Shape perception records:
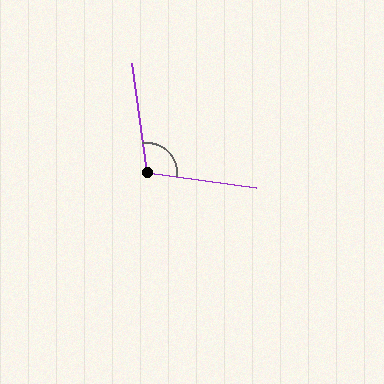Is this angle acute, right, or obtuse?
It is obtuse.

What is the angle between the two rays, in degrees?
Approximately 106 degrees.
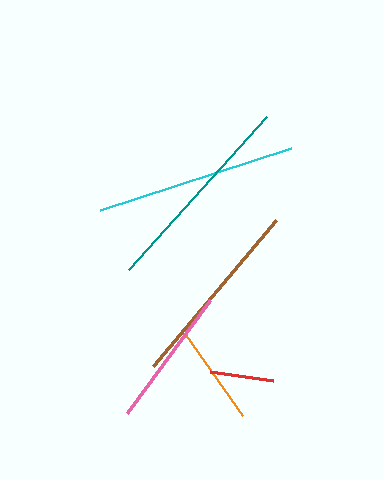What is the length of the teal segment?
The teal segment is approximately 206 pixels long.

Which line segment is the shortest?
The red line is the shortest at approximately 63 pixels.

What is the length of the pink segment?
The pink segment is approximately 140 pixels long.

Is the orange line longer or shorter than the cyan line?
The cyan line is longer than the orange line.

AIM OF THE EXERCISE: Copy each line above precisely, dropping the pictures.

RESPONSE TO THIS TASK:
Is this angle acute, right, or obtuse?
It is obtuse.

What is the angle between the two rays, in degrees?
Approximately 106 degrees.
What is the length of the teal segment?
The teal segment is approximately 206 pixels long.

Which line segment is the shortest?
The red line is the shortest at approximately 63 pixels.

What is the length of the pink segment?
The pink segment is approximately 140 pixels long.

Is the orange line longer or shorter than the cyan line?
The cyan line is longer than the orange line.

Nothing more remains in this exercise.